Your task is to return the line containing "Is the cyan circle to" plus every line after it, exactly and with nothing added.

Geometric perception data:
## Start
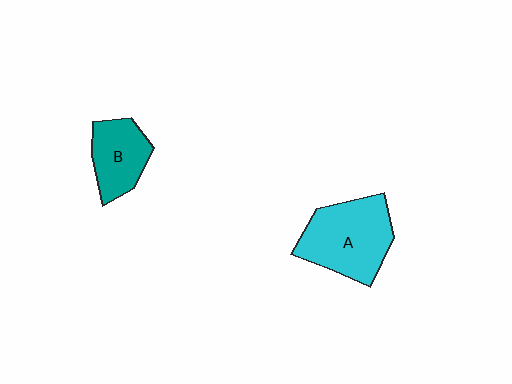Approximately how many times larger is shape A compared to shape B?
Approximately 1.6 times.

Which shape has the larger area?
Shape A (cyan).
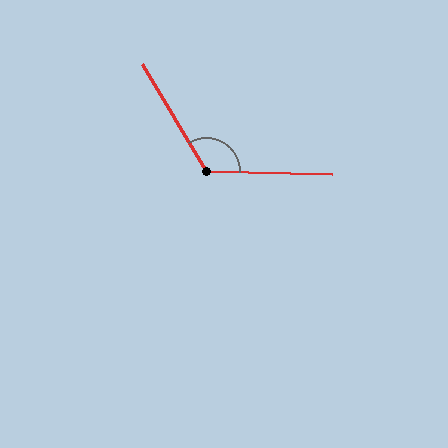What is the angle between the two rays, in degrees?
Approximately 122 degrees.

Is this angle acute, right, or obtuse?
It is obtuse.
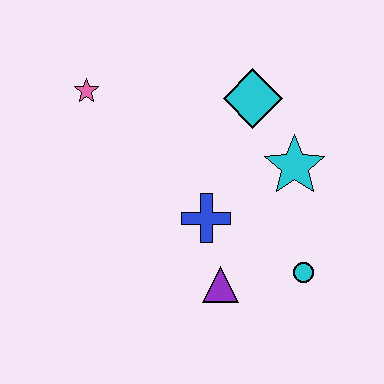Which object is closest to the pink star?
The cyan diamond is closest to the pink star.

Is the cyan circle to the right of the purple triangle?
Yes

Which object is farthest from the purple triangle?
The pink star is farthest from the purple triangle.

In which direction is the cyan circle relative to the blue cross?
The cyan circle is to the right of the blue cross.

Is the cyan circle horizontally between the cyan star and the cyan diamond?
## End
__EXERCISE RESULT__:
Is the cyan circle to the right of the purple triangle?
Yes

Which object is farthest from the purple triangle?
The pink star is farthest from the purple triangle.

In which direction is the cyan circle relative to the blue cross?
The cyan circle is to the right of the blue cross.

Is the cyan circle horizontally between the cyan star and the cyan diamond?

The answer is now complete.